Exercise details ::
Transcribe the records exactly. Pictures do not belong in the transcription.

Stored rows ::
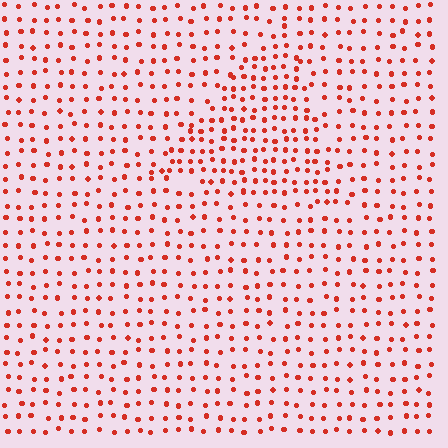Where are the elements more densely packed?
The elements are more densely packed inside the triangle boundary.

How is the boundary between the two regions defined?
The boundary is defined by a change in element density (approximately 1.6x ratio). All elements are the same color, size, and shape.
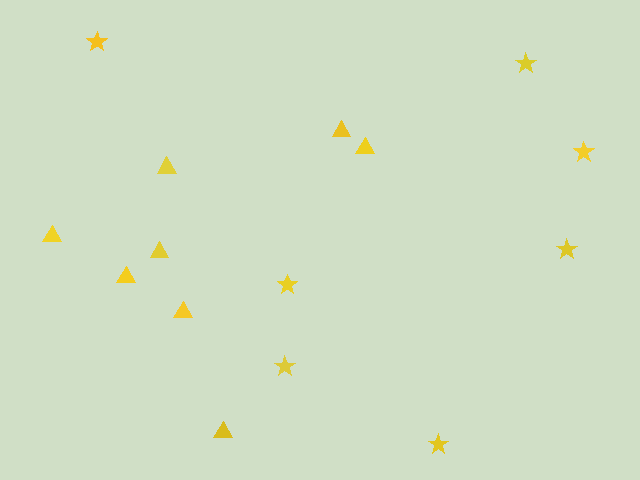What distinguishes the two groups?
There are 2 groups: one group of stars (7) and one group of triangles (8).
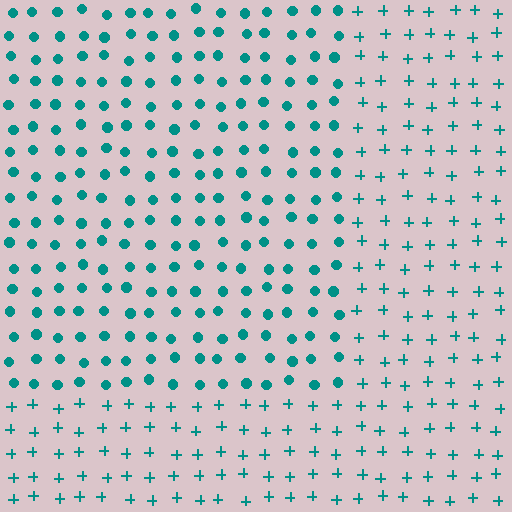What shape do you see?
I see a rectangle.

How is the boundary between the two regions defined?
The boundary is defined by a change in element shape: circles inside vs. plus signs outside. All elements share the same color and spacing.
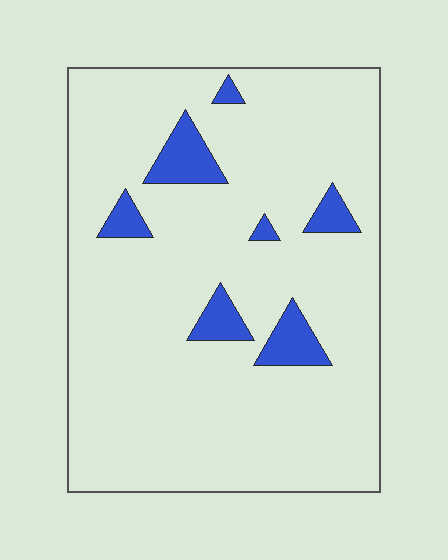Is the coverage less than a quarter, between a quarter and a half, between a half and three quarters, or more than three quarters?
Less than a quarter.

Final result ::
Where are the elements more densely packed?
The elements are more densely packed inside the triangle boundary.

How is the boundary between the two regions defined?
The boundary is defined by a change in element density (approximately 1.6x ratio). All elements are the same color, size, and shape.
What distinguishes the two groups?
There are 2 groups: one group of stars (7) and one group of triangles (8).
What shape do you see?
I see a rectangle.

How is the boundary between the two regions defined?
The boundary is defined by a change in element shape: circles inside vs. plus signs outside. All elements share the same color and spacing.
Is the coverage less than a quarter, between a quarter and a half, between a half and three quarters, or more than three quarters?
Less than a quarter.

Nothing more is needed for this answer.